* EXERCISE DIRECTIONS: Begin with the line containing "List all objects from largest to smallest." and end with the line containing "[3 frames are shown]". Give those lines again exactly, leaving out the images.

* Stored entries:
----------
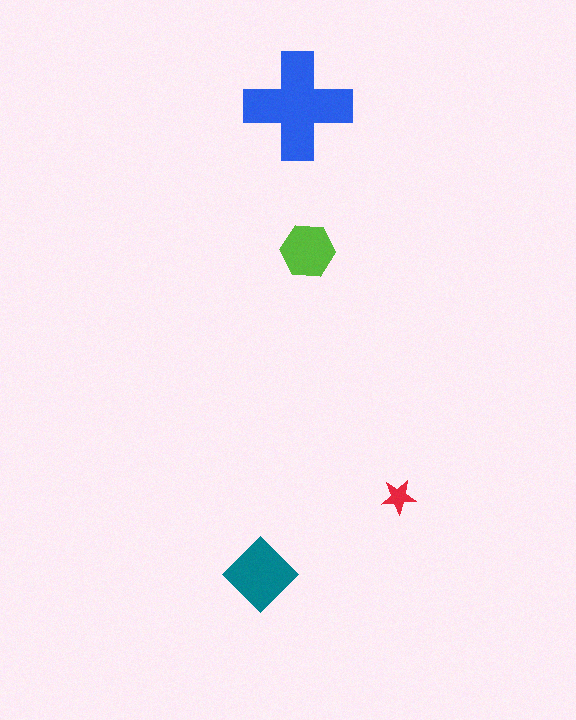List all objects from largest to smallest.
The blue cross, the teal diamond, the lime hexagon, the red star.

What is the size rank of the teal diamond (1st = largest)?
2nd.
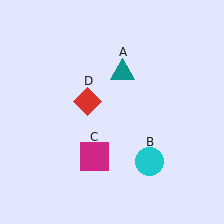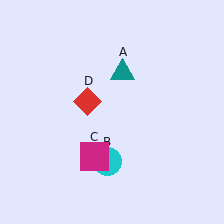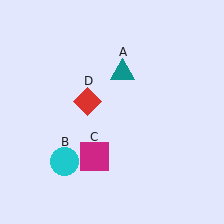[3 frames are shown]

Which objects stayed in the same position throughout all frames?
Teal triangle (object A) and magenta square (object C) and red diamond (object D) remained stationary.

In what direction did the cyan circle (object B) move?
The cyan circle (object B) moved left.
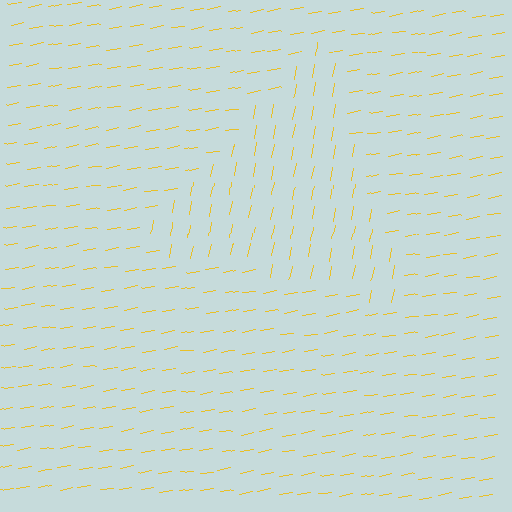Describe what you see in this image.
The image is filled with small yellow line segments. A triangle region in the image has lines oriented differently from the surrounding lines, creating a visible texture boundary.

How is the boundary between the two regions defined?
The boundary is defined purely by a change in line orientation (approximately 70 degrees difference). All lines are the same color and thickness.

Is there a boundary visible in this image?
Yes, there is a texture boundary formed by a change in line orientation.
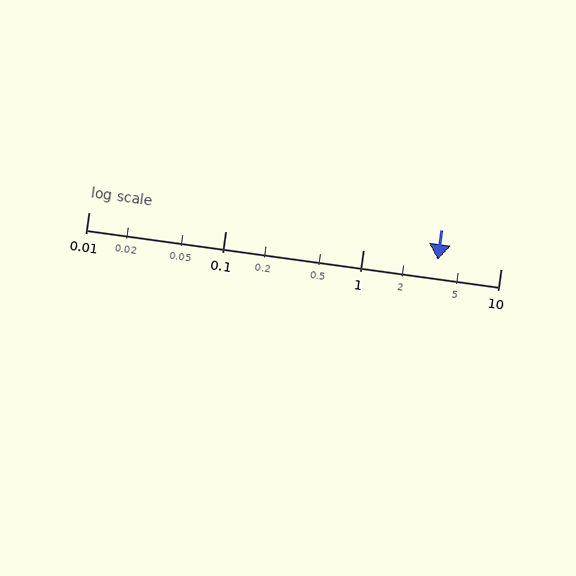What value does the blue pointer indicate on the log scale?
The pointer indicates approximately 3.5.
----------
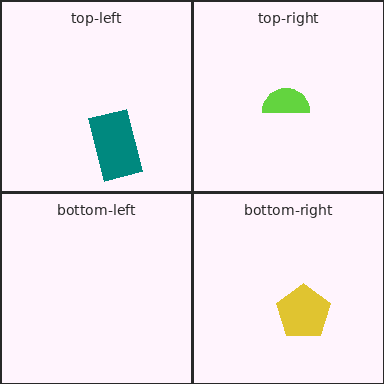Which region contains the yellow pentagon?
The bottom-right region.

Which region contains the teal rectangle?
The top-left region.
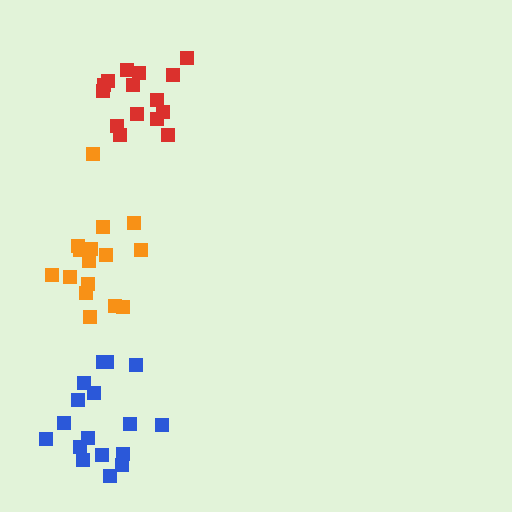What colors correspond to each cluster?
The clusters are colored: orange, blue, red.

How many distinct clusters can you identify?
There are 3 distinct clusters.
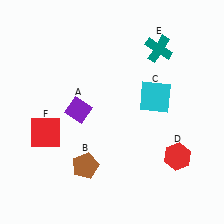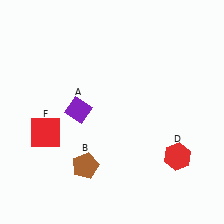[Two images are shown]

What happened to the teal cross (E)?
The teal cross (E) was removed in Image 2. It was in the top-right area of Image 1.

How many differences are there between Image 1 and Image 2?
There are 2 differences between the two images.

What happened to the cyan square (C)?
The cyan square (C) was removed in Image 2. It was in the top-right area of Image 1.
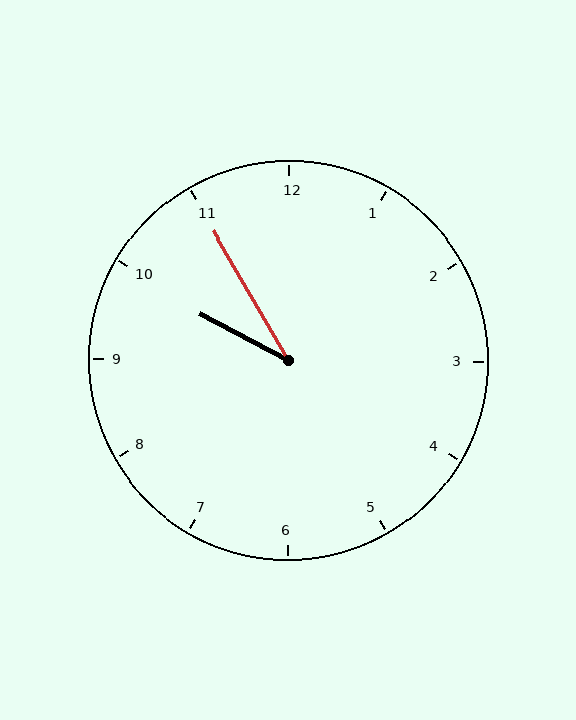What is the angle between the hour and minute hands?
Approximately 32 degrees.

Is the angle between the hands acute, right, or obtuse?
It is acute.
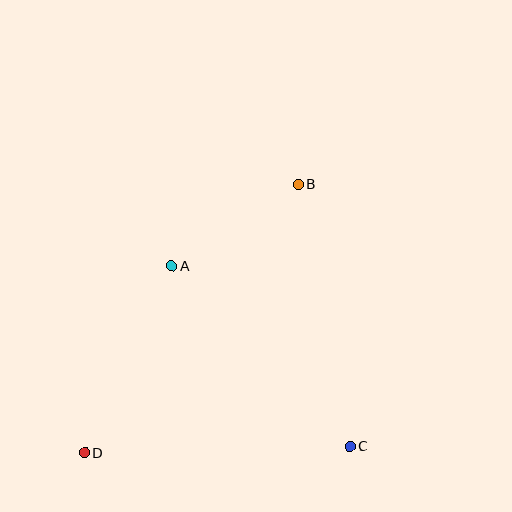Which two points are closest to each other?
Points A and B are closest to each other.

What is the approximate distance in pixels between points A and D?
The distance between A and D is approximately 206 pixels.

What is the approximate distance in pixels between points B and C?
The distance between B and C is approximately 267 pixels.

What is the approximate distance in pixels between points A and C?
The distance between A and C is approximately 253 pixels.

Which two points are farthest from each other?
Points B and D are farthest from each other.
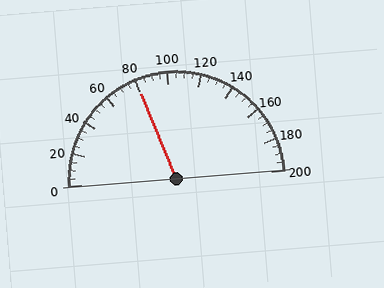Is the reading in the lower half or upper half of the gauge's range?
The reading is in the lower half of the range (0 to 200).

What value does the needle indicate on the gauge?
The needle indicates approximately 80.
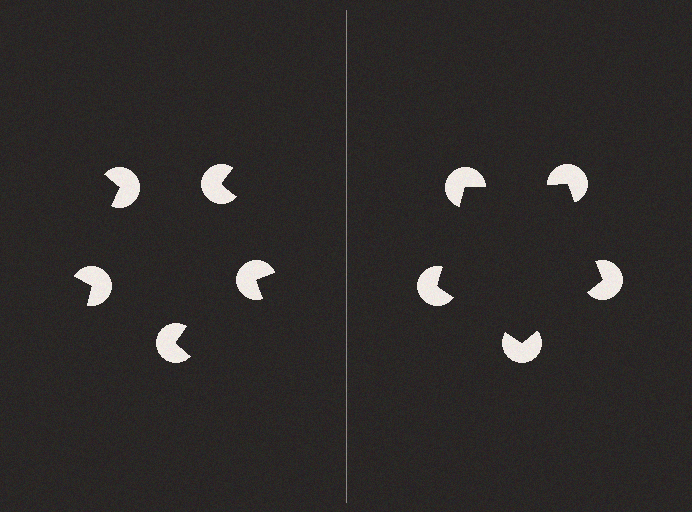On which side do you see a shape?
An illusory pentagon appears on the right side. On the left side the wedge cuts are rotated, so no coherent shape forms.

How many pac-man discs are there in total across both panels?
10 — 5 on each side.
----------
* RESPONSE TO THIS TASK:
List all objects from largest to smallest.
The blue cross, the teal diamond, the lime hexagon, the red star.

What is the size rank of the teal diamond (1st = largest)?
2nd.
[3 frames are shown]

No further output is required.